**GIVEN REQUEST**:
Output only the lines from the line holding "Where is the center of the red circle?" through the close of the records, exactly as they appear, with all pictures omitted.

**INFORMATION PROVIDED**:

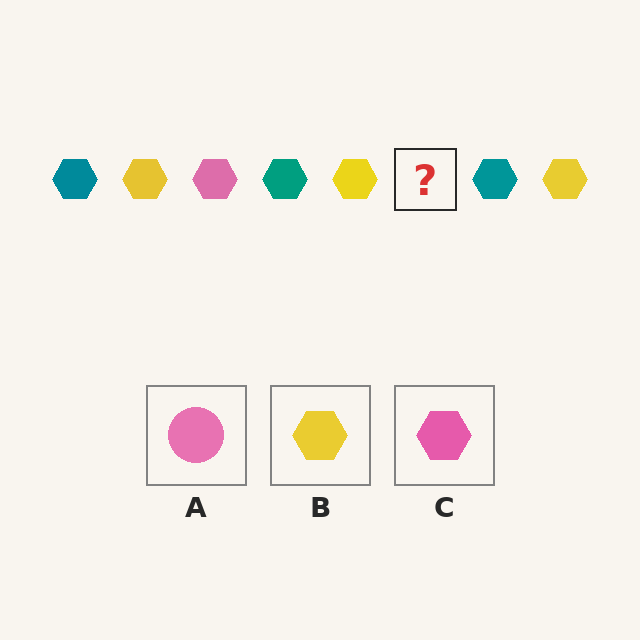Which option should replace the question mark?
Option C.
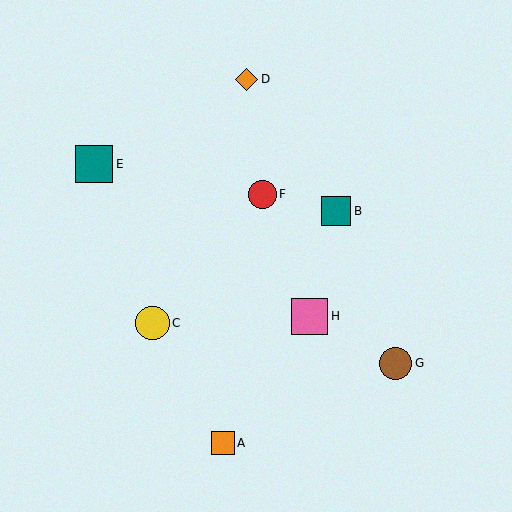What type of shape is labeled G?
Shape G is a brown circle.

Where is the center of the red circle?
The center of the red circle is at (262, 194).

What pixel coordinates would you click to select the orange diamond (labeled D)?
Click at (246, 79) to select the orange diamond D.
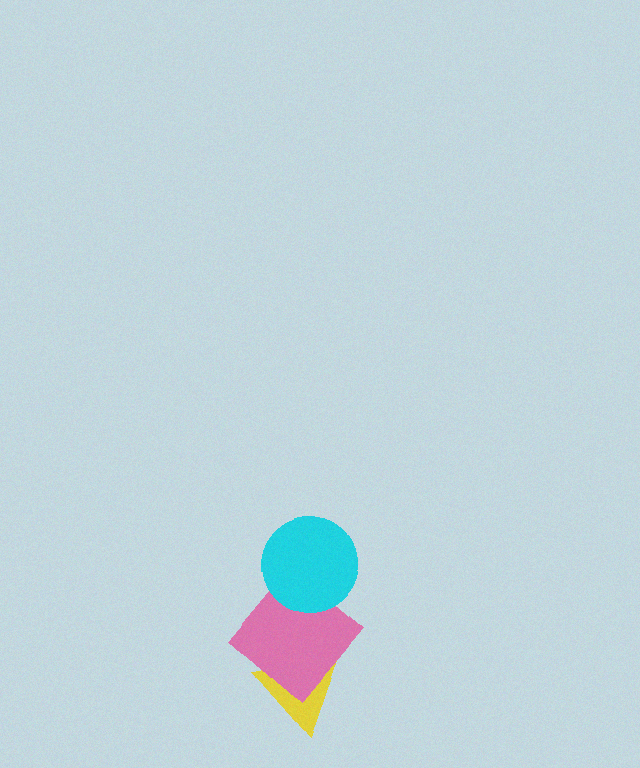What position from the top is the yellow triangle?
The yellow triangle is 3rd from the top.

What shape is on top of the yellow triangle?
The pink diamond is on top of the yellow triangle.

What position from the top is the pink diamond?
The pink diamond is 2nd from the top.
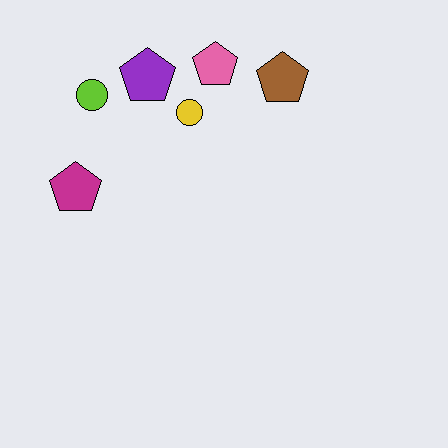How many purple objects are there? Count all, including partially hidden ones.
There is 1 purple object.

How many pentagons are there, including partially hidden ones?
There are 4 pentagons.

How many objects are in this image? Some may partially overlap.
There are 6 objects.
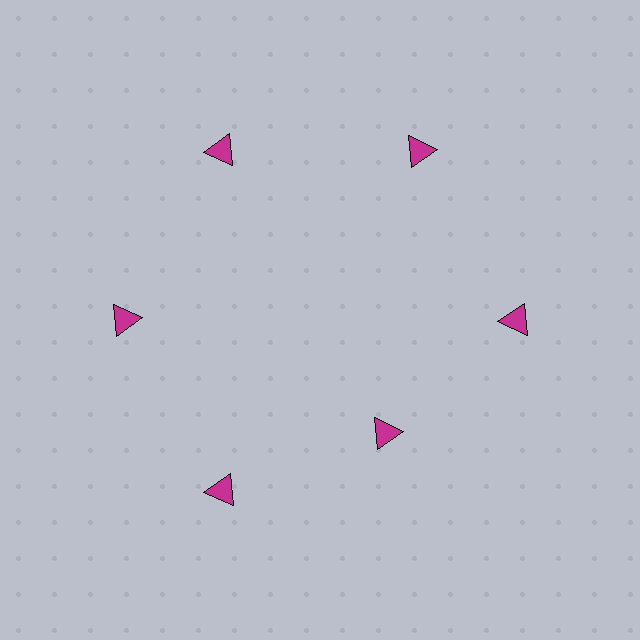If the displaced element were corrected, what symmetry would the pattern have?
It would have 6-fold rotational symmetry — the pattern would map onto itself every 60 degrees.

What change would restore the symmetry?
The symmetry would be restored by moving it outward, back onto the ring so that all 6 triangles sit at equal angles and equal distance from the center.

**CORRECT OUTPUT**:
Where is the center of the red circle?
The center of the red circle is at (262, 194).

What pixel coordinates would you click to select the orange diamond (labeled D)?
Click at (246, 79) to select the orange diamond D.
What position from the top is the yellow triangle?
The yellow triangle is 3rd from the top.

What shape is on top of the yellow triangle?
The pink diamond is on top of the yellow triangle.

What position from the top is the pink diamond?
The pink diamond is 2nd from the top.
How many purple objects are there? Count all, including partially hidden ones.
There is 1 purple object.

How many pentagons are there, including partially hidden ones?
There are 4 pentagons.

How many objects are in this image? Some may partially overlap.
There are 6 objects.
If the displaced element were corrected, what symmetry would the pattern have?
It would have 6-fold rotational symmetry — the pattern would map onto itself every 60 degrees.

What change would restore the symmetry?
The symmetry would be restored by moving it outward, back onto the ring so that all 6 triangles sit at equal angles and equal distance from the center.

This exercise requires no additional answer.